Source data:
====

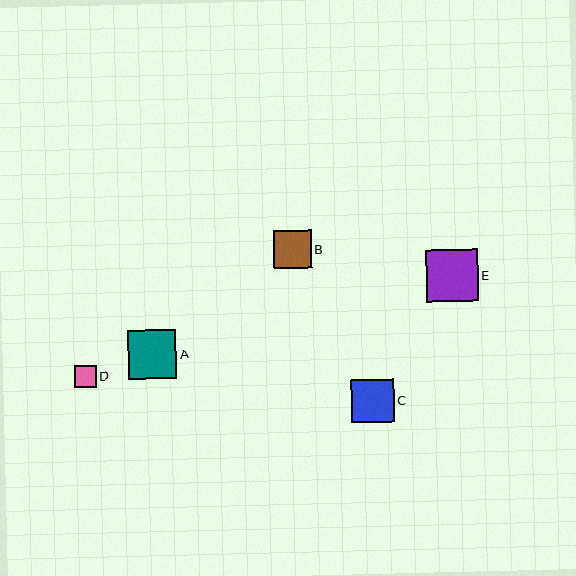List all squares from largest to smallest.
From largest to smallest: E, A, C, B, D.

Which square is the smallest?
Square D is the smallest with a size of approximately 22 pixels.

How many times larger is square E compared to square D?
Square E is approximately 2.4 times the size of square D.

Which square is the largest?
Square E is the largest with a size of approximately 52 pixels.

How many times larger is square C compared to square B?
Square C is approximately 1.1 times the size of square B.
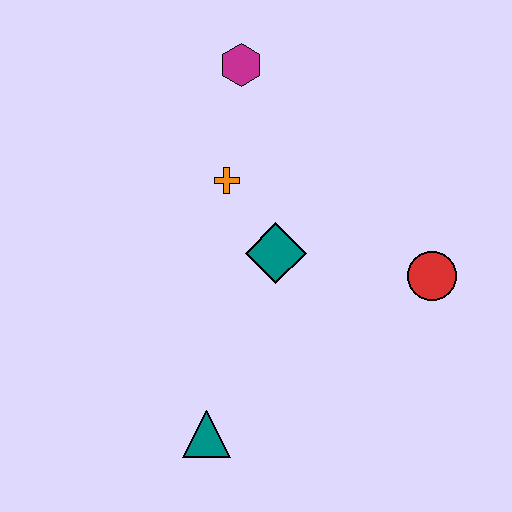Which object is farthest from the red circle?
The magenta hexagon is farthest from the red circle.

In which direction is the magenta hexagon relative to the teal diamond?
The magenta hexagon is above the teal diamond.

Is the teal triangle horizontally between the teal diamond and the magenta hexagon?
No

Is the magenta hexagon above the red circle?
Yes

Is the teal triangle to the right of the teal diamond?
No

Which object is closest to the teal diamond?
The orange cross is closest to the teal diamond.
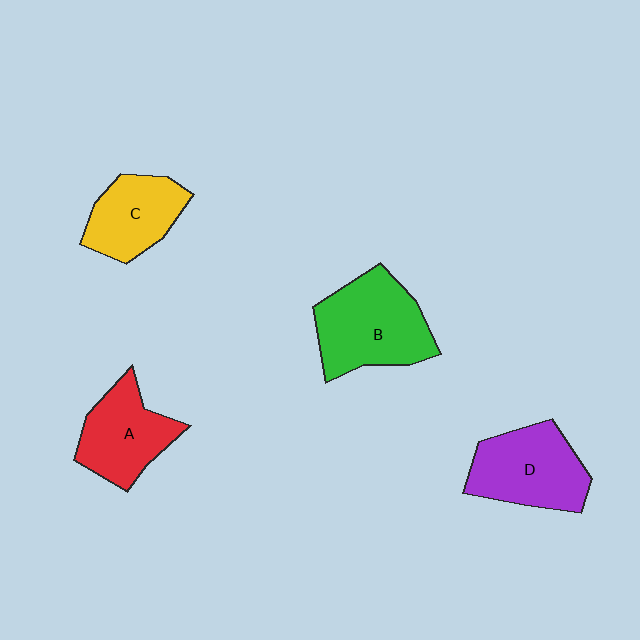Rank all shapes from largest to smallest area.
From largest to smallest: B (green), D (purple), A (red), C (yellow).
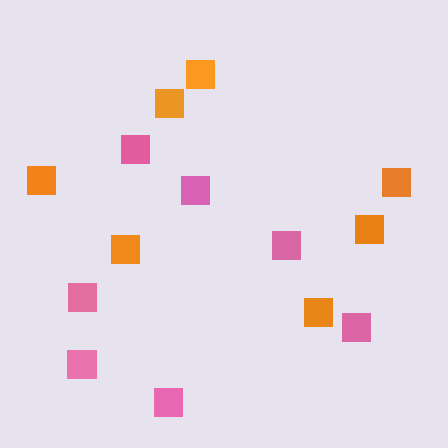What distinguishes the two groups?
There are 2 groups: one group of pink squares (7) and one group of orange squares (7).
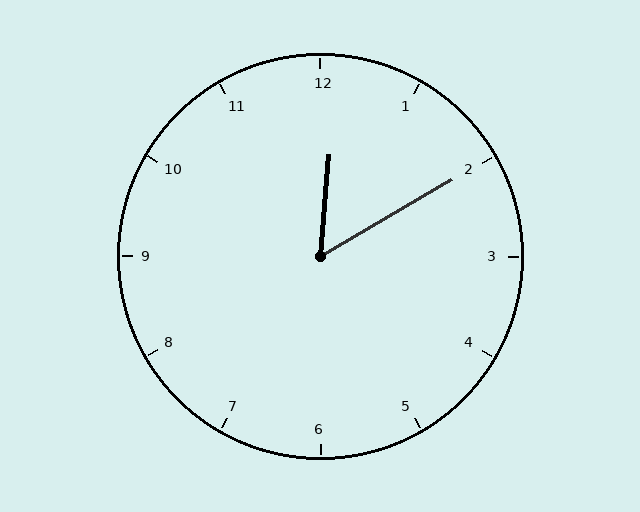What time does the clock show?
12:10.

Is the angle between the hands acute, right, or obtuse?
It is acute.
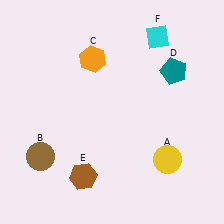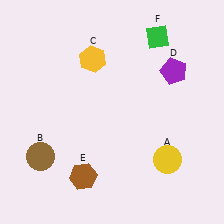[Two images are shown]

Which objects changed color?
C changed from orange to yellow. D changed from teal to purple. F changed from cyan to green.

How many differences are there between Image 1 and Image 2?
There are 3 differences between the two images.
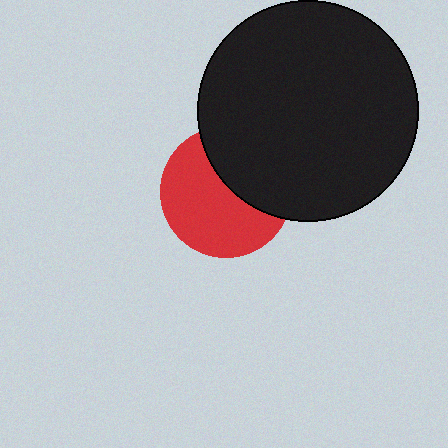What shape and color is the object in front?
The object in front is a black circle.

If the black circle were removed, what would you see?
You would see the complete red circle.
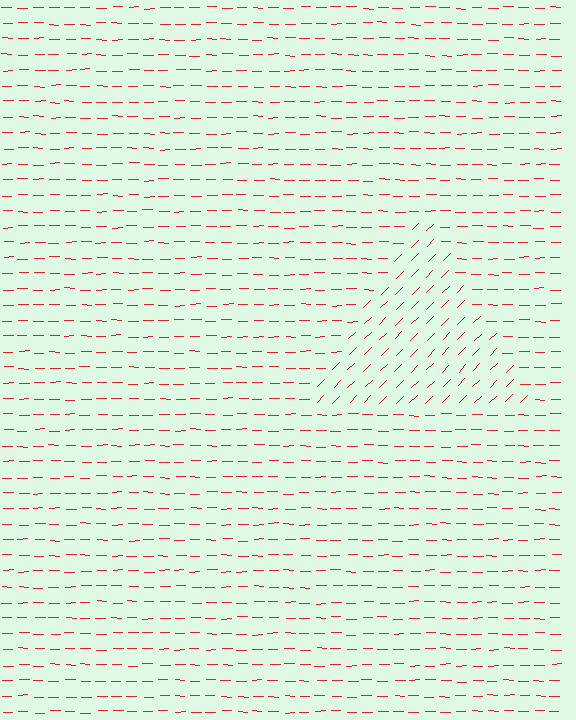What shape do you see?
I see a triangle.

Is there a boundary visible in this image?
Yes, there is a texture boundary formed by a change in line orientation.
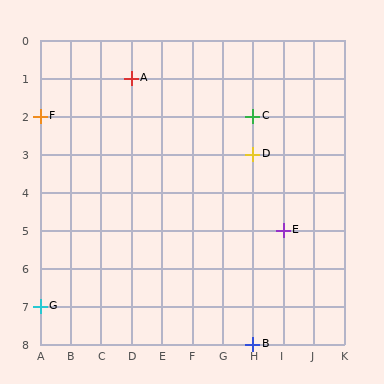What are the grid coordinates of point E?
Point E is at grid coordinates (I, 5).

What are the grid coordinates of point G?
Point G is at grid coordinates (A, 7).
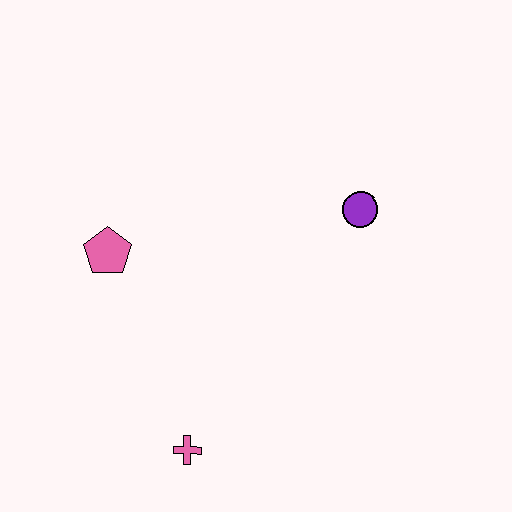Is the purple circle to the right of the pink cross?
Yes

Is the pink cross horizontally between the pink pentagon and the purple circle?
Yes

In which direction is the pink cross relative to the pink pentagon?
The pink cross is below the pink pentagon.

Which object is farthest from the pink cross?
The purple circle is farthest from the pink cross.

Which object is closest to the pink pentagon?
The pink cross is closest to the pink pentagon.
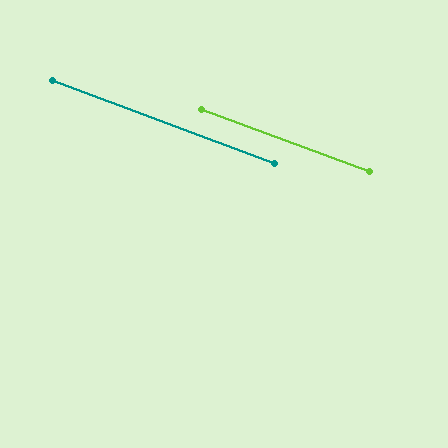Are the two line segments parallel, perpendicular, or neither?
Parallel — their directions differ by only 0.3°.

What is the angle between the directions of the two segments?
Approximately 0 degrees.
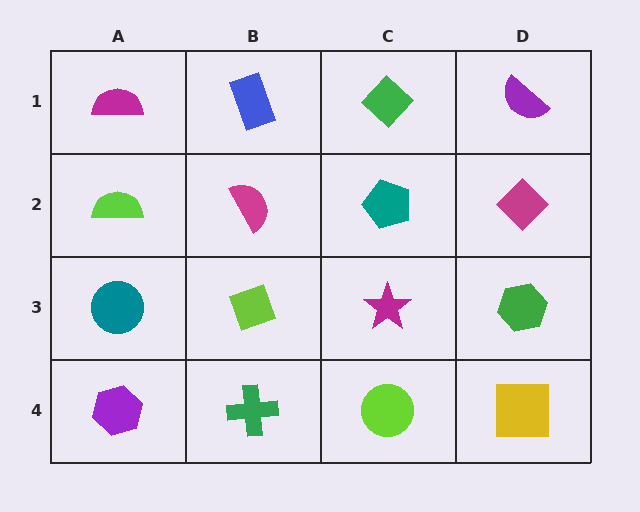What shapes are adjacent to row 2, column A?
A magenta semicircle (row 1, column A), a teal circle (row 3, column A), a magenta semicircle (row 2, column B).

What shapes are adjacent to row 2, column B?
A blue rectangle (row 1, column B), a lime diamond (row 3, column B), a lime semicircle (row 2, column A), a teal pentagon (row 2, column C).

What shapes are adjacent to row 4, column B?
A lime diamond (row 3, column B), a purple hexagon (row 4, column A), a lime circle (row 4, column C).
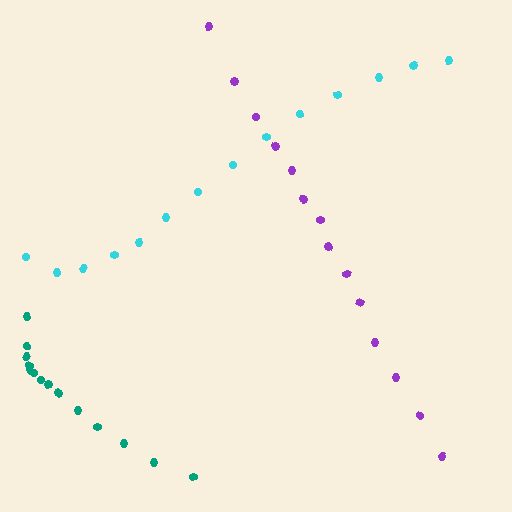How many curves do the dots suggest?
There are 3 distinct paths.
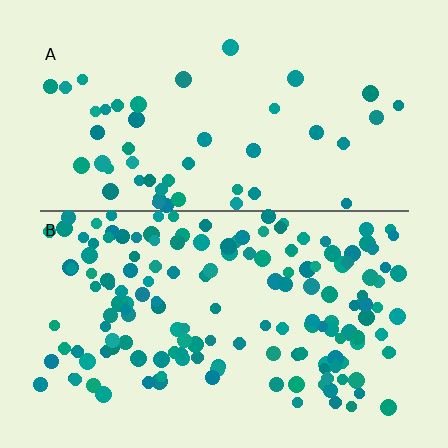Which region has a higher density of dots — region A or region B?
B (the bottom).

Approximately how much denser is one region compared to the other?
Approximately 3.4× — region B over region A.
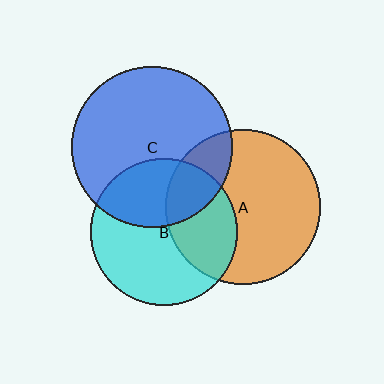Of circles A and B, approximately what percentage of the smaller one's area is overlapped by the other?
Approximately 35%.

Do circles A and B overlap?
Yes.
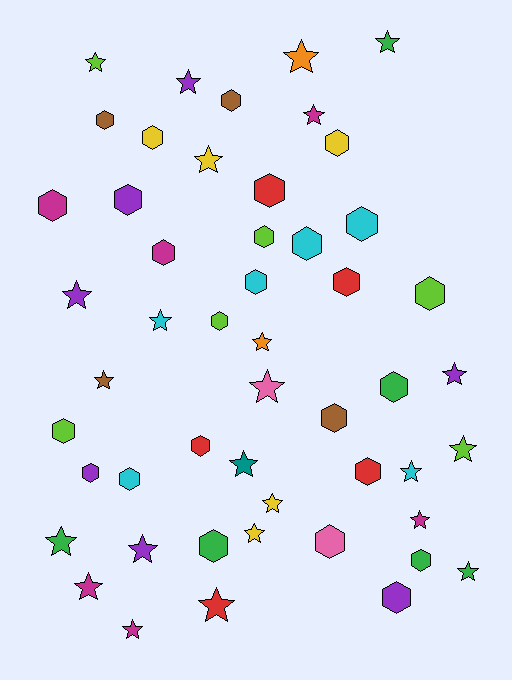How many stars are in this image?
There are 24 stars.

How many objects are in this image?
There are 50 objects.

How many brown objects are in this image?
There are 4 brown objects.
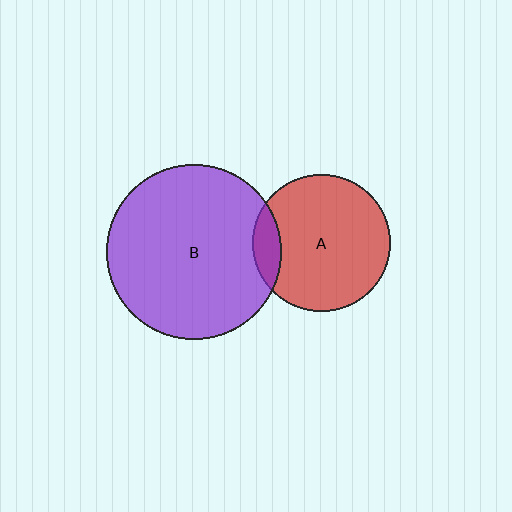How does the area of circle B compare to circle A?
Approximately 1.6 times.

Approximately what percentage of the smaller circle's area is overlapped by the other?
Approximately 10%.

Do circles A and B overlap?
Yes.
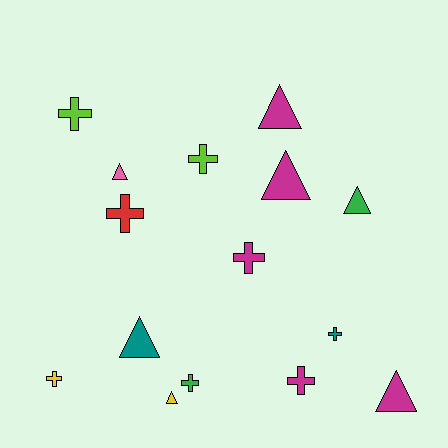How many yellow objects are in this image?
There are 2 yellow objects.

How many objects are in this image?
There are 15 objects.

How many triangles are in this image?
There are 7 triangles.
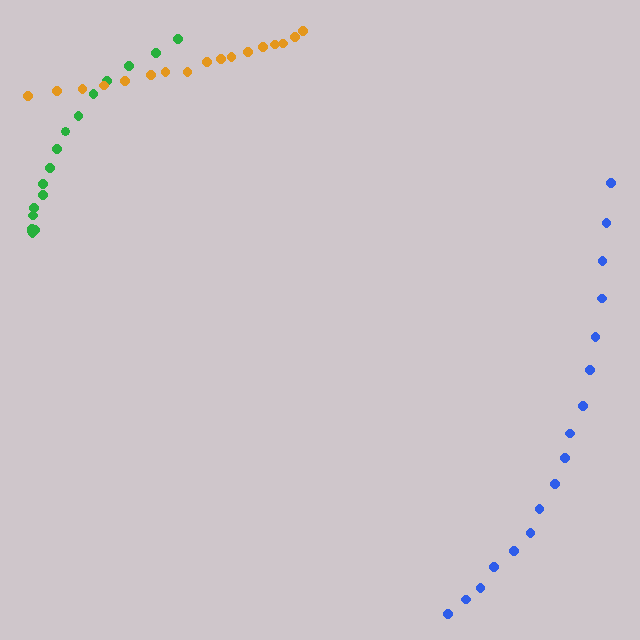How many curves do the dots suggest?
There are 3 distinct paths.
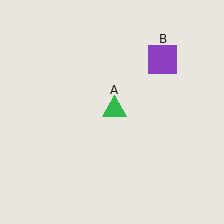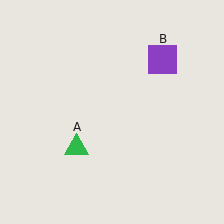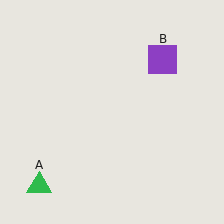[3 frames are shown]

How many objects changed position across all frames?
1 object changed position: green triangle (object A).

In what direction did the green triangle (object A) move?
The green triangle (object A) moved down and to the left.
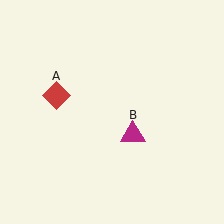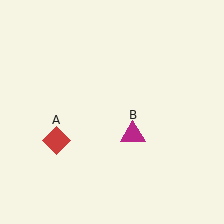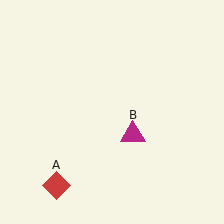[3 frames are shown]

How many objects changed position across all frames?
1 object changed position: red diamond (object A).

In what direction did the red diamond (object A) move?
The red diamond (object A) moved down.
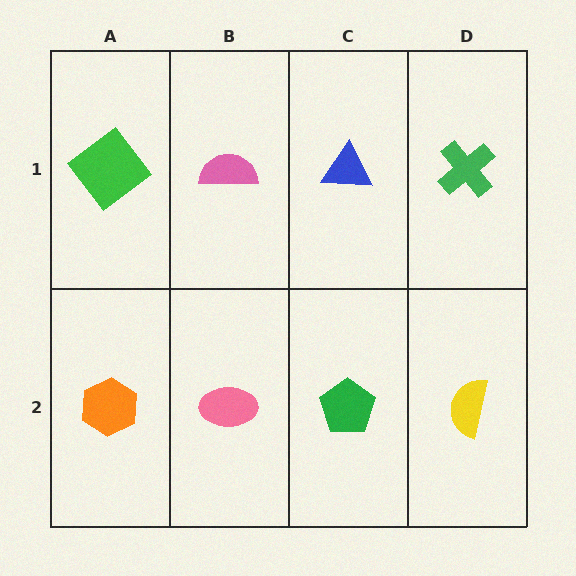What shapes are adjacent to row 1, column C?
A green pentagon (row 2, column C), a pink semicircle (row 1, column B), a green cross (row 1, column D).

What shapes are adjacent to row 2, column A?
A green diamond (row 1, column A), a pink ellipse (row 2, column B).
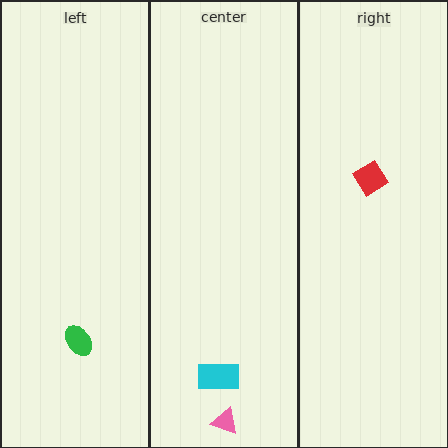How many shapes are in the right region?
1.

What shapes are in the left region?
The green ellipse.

====

[GOAL OF THE EXERCISE] Output the entries above exactly. Drop the pictures.

[THE COMPLETED TASK]
List all squares from largest to smallest.
From largest to smallest: E, A, C, B, D.

Which square is the smallest?
Square D is the smallest with a size of approximately 22 pixels.

How many times larger is square E compared to square D?
Square E is approximately 2.4 times the size of square D.

Which square is the largest?
Square E is the largest with a size of approximately 52 pixels.

How many times larger is square C compared to square B?
Square C is approximately 1.1 times the size of square B.
Which object is farthest from the red circle?
The magenta hexagon is farthest from the red circle.

In which direction is the magenta hexagon relative to the teal diamond?
The magenta hexagon is above the teal diamond.

Is the teal triangle horizontally between the teal diamond and the magenta hexagon?
No

Is the magenta hexagon above the red circle?
Yes

Is the teal triangle to the right of the teal diamond?
No

Which object is closest to the teal diamond?
The orange cross is closest to the teal diamond.
Rank all shapes from largest to smallest area.
From largest to smallest: B (green), D (purple), A (red), C (yellow).
What distinguishes the two groups?
There are 2 groups: one group of pink squares (7) and one group of orange squares (7).
What time does the clock show?
12:10.

Is the angle between the hands acute, right, or obtuse?
It is acute.
[Two images are shown]

Which objects changed color?
C changed from orange to yellow. D changed from teal to purple. F changed from cyan to green.

How many differences are there between Image 1 and Image 2?
There are 3 differences between the two images.
What shape and color is the object in front?
The object in front is a black circle.

If the black circle were removed, what would you see?
You would see the complete red circle.
What shape do you see?
I see a triangle.

Is there a boundary visible in this image?
Yes, there is a texture boundary formed by a change in line orientation.
What are the grid coordinates of point E?
Point E is at grid coordinates (I, 5).

What are the grid coordinates of point G?
Point G is at grid coordinates (A, 7).
Is the purple circle to the right of the pink cross?
Yes

Is the pink cross horizontally between the pink pentagon and the purple circle?
Yes

In which direction is the pink cross relative to the pink pentagon?
The pink cross is below the pink pentagon.

Which object is farthest from the pink cross?
The purple circle is farthest from the pink cross.

Which object is closest to the pink pentagon?
The pink cross is closest to the pink pentagon.
Are the two line segments parallel, perpendicular, or neither?
Parallel — their directions differ by only 0.3°.

What is the angle between the directions of the two segments?
Approximately 0 degrees.
What shapes are adjacent to row 2, column A?
A magenta semicircle (row 1, column A), a teal circle (row 3, column A), a magenta semicircle (row 2, column B).

What shapes are adjacent to row 2, column B?
A blue rectangle (row 1, column B), a lime diamond (row 3, column B), a lime semicircle (row 2, column A), a teal pentagon (row 2, column C).

What shapes are adjacent to row 4, column B?
A lime diamond (row 3, column B), a purple hexagon (row 4, column A), a lime circle (row 4, column C).
How many curves do the dots suggest?
There are 3 distinct paths.
Which region has a higher density of dots — region A or region B?
B (the bottom).

Approximately how much denser is one region compared to the other?
Approximately 3.4× — region B over region A.
Of circles A and B, approximately what percentage of the smaller one's area is overlapped by the other?
Approximately 35%.

Do circles A and B overlap?
Yes.
How many stars are in this image?
There are 24 stars.

How many objects are in this image?
There are 50 objects.

How many brown objects are in this image?
There are 4 brown objects.
How does the area of circle B compare to circle A?
Approximately 1.6 times.

Approximately what percentage of the smaller circle's area is overlapped by the other?
Approximately 10%.

Do circles A and B overlap?
Yes.
How many yellow objects are in this image?
There are 2 yellow objects.

How many objects are in this image?
There are 15 objects.

How many triangles are in this image?
There are 7 triangles.
How many curves do the dots suggest?
There are 3 distinct paths.
[3 frames are shown]

How many objects changed position across all frames?
1 object changed position: green triangle (object A).

In what direction did the green triangle (object A) move?
The green triangle (object A) moved down and to the left.
[3 frames are shown]

How many objects changed position across all frames?
1 object changed position: red diamond (object A).

In what direction did the red diamond (object A) move?
The red diamond (object A) moved down.
What shapes are adjacent to row 1, column C?
A green pentagon (row 2, column C), a pink semicircle (row 1, column B), a green cross (row 1, column D).

What shapes are adjacent to row 2, column A?
A green diamond (row 1, column A), a pink ellipse (row 2, column B).
How many shapes are in the right region?
1.

What shapes are in the left region?
The green ellipse.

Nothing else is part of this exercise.